Records about rendered figures:
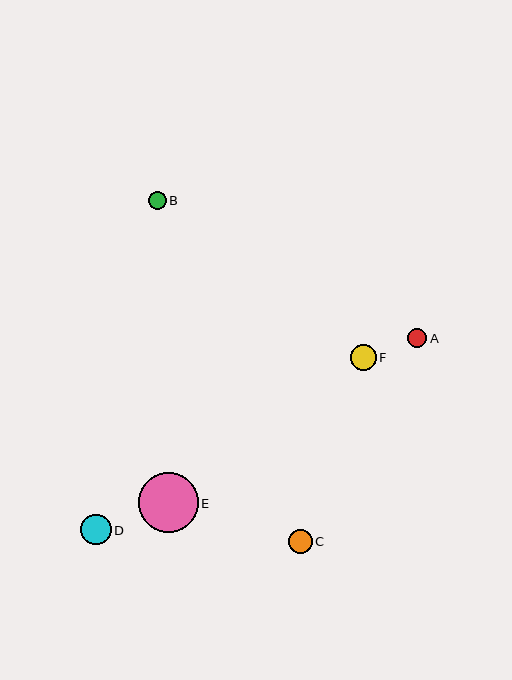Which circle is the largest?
Circle E is the largest with a size of approximately 60 pixels.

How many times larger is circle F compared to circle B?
Circle F is approximately 1.5 times the size of circle B.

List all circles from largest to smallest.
From largest to smallest: E, D, F, C, A, B.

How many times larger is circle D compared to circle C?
Circle D is approximately 1.3 times the size of circle C.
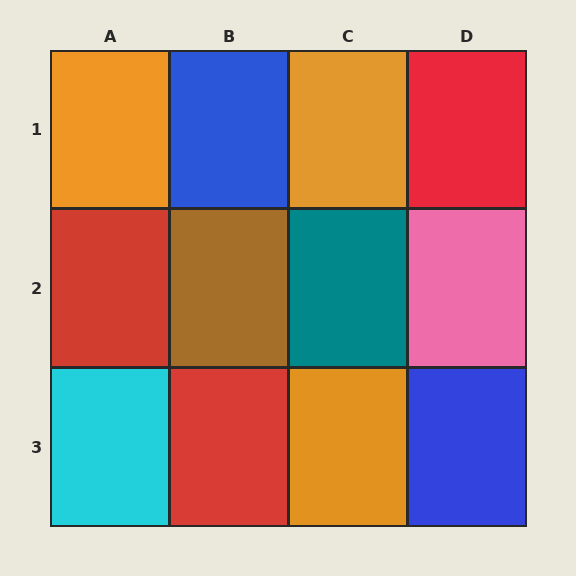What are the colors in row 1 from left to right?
Orange, blue, orange, red.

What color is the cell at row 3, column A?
Cyan.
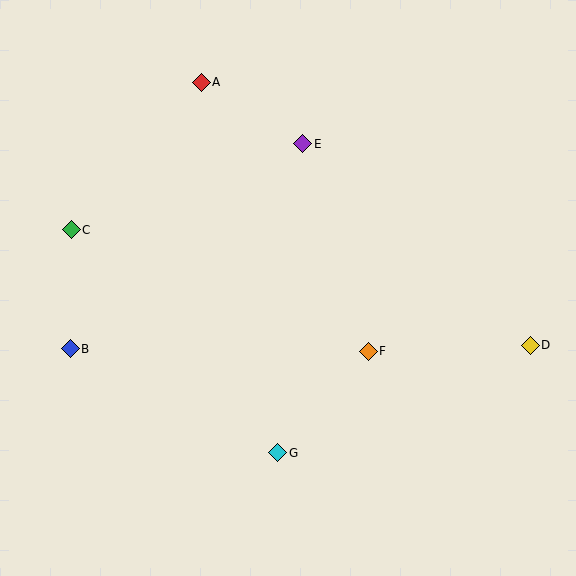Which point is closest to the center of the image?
Point F at (368, 351) is closest to the center.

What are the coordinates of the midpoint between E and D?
The midpoint between E and D is at (417, 244).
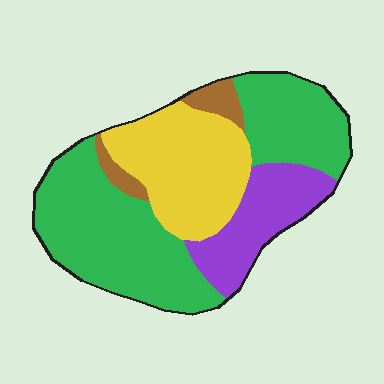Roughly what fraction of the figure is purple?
Purple covers roughly 15% of the figure.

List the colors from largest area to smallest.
From largest to smallest: green, yellow, purple, brown.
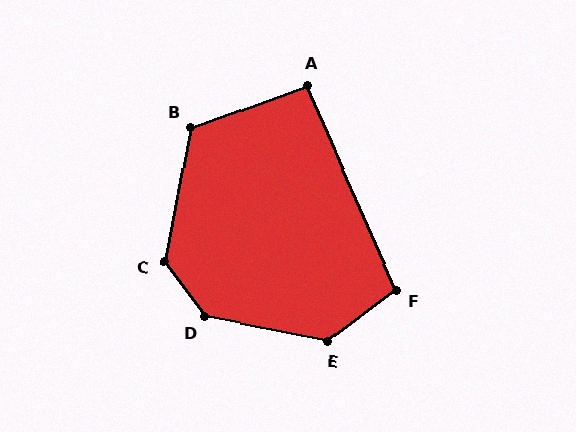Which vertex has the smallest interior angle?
A, at approximately 94 degrees.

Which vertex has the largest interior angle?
D, at approximately 136 degrees.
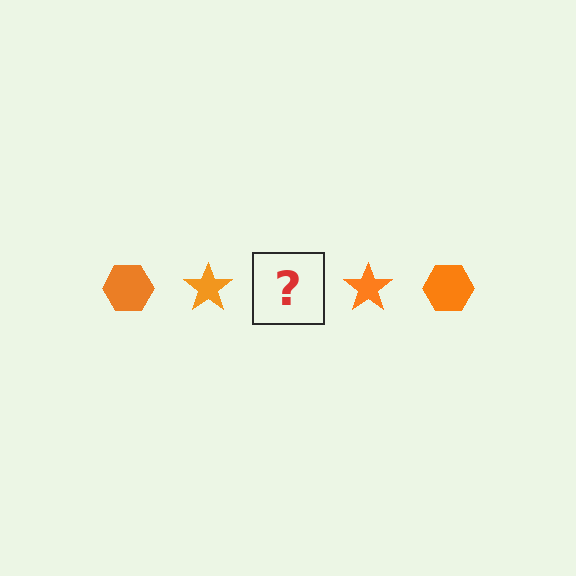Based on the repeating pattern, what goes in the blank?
The blank should be an orange hexagon.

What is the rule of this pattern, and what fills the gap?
The rule is that the pattern cycles through hexagon, star shapes in orange. The gap should be filled with an orange hexagon.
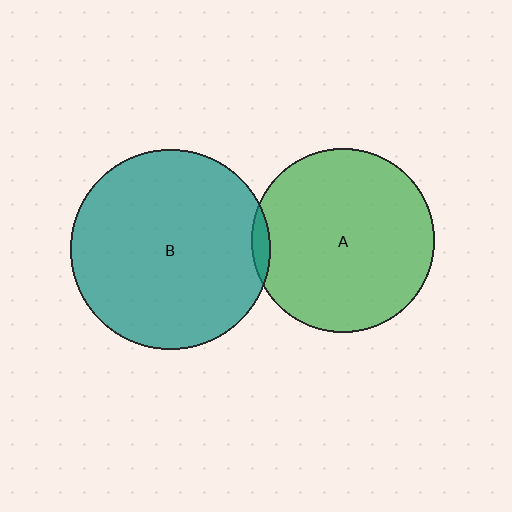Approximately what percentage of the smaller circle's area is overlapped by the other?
Approximately 5%.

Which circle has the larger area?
Circle B (teal).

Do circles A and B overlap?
Yes.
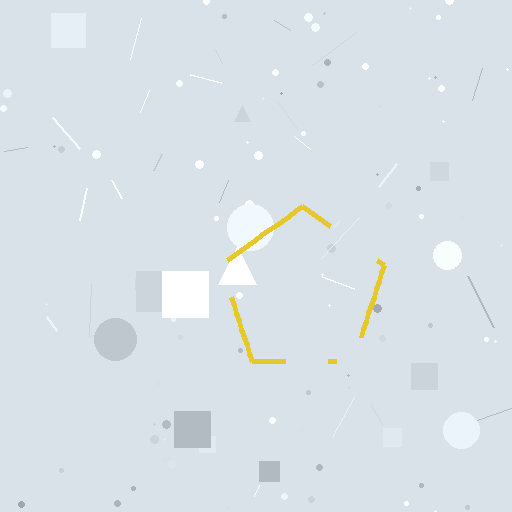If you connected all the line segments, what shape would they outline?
They would outline a pentagon.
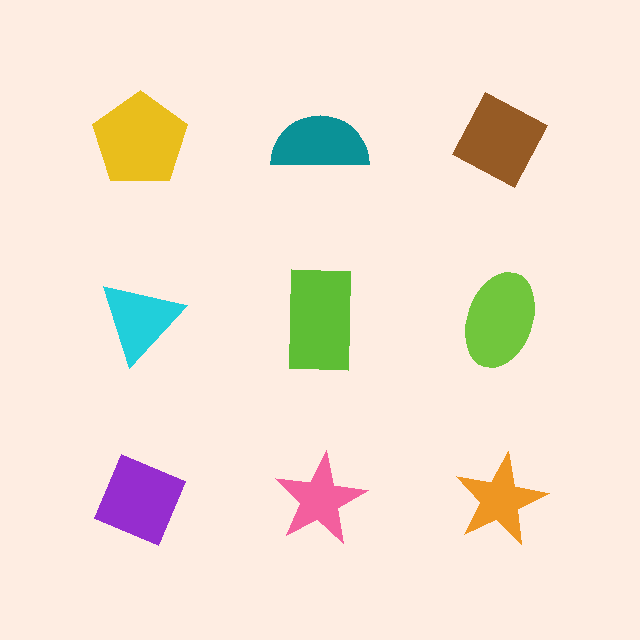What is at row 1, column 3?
A brown diamond.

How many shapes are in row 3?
3 shapes.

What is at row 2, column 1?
A cyan triangle.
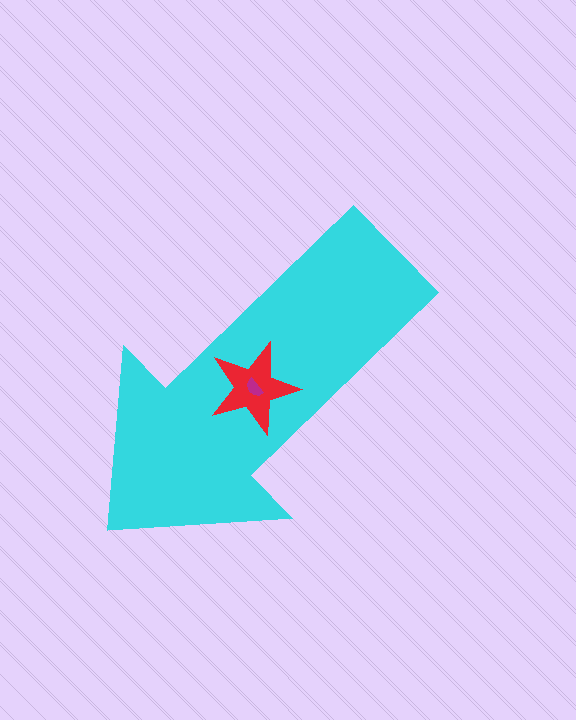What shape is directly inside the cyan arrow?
The red star.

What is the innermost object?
The magenta semicircle.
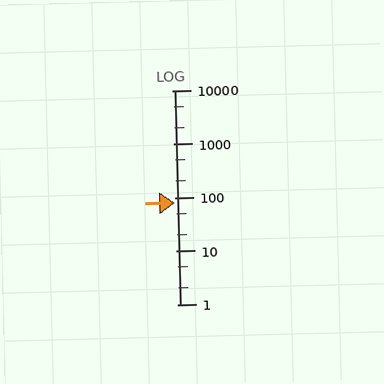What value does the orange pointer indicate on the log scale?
The pointer indicates approximately 80.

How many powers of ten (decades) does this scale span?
The scale spans 4 decades, from 1 to 10000.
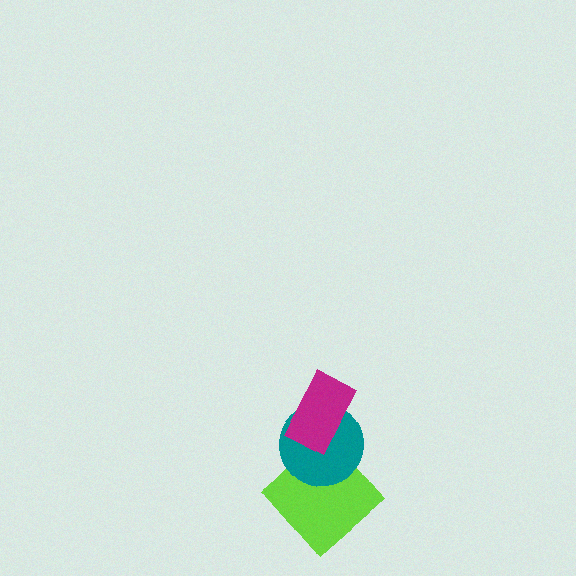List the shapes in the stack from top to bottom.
From top to bottom: the magenta rectangle, the teal circle, the lime diamond.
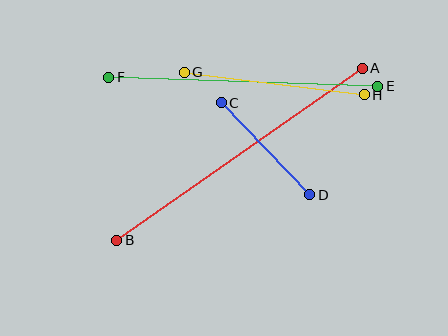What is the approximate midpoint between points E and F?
The midpoint is at approximately (243, 82) pixels.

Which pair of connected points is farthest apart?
Points A and B are farthest apart.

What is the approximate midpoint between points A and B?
The midpoint is at approximately (240, 154) pixels.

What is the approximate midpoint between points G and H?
The midpoint is at approximately (274, 84) pixels.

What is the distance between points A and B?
The distance is approximately 300 pixels.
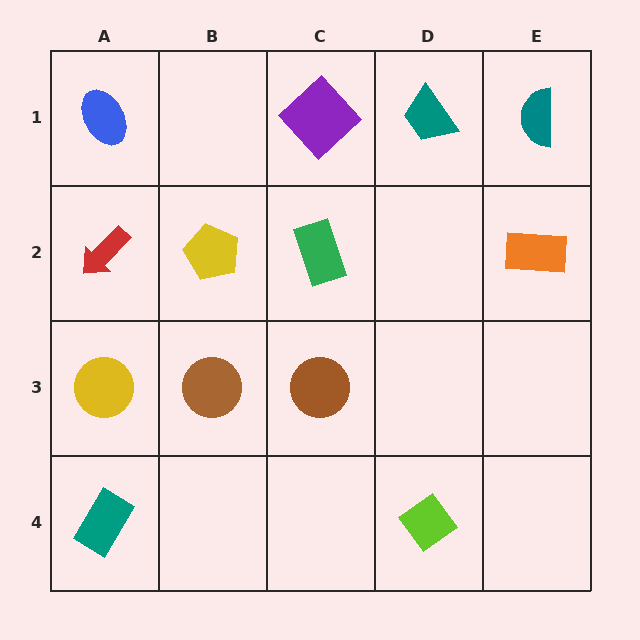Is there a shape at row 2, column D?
No, that cell is empty.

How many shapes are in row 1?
4 shapes.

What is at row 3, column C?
A brown circle.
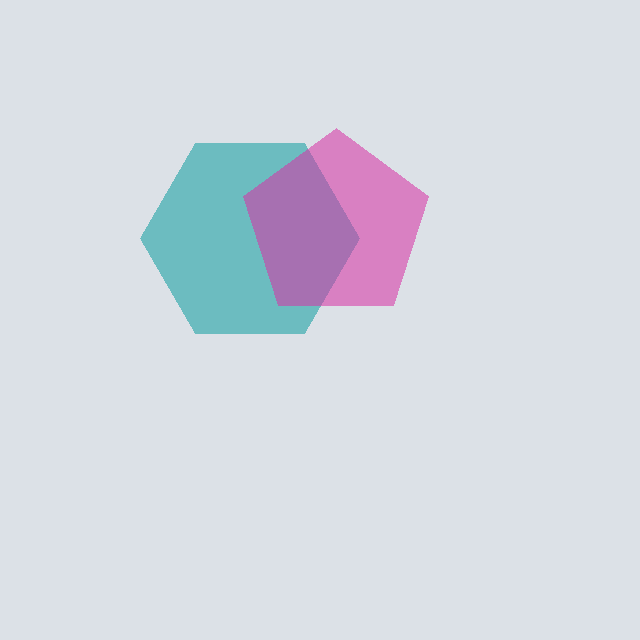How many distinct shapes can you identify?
There are 2 distinct shapes: a teal hexagon, a magenta pentagon.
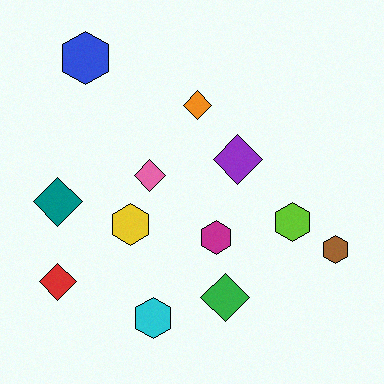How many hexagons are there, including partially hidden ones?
There are 6 hexagons.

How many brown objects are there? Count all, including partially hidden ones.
There is 1 brown object.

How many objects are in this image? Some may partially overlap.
There are 12 objects.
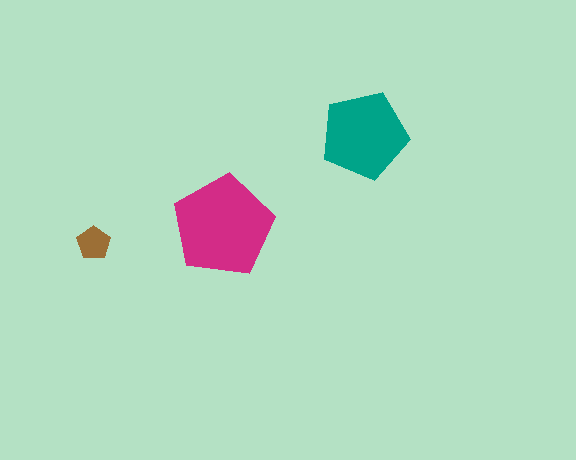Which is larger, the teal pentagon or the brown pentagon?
The teal one.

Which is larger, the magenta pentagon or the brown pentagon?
The magenta one.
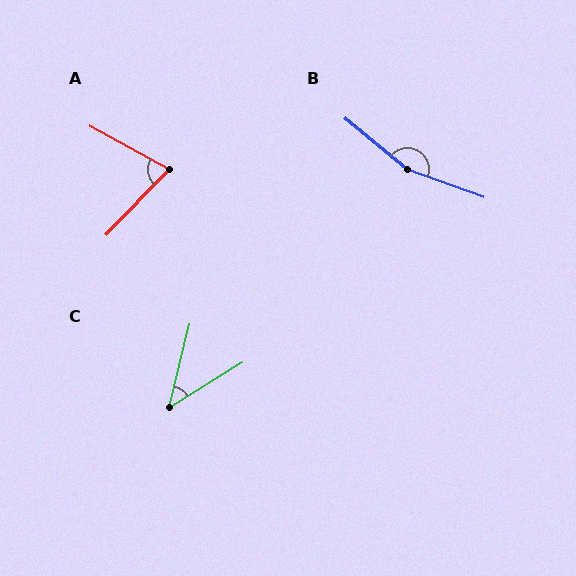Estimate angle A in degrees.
Approximately 75 degrees.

[The task]:
Extract, exactly as written, the span of lines from the one holding "What is the approximate midpoint between points G" through the last line, inclusive. Skip any picture.

[Exercise answer]:
What is the approximate midpoint between points G and H?
The midpoint is at approximately (274, 84) pixels.

What is the distance between points A and B?
The distance is approximately 300 pixels.
Is there a shape at row 2, column D?
No, that cell is empty.

How many shapes are in row 1?
4 shapes.

What is at row 3, column C?
A brown circle.
How many distinct shapes can you identify?
There are 2 distinct shapes: a teal hexagon, a magenta pentagon.
How many hexagons are there, including partially hidden ones?
There are 6 hexagons.

How many brown objects are there? Count all, including partially hidden ones.
There is 1 brown object.

How many objects are in this image? Some may partially overlap.
There are 12 objects.
Which is larger, the teal pentagon or the brown pentagon?
The teal one.

Which is larger, the magenta pentagon or the brown pentagon?
The magenta one.
Estimate angle A in degrees.
Approximately 75 degrees.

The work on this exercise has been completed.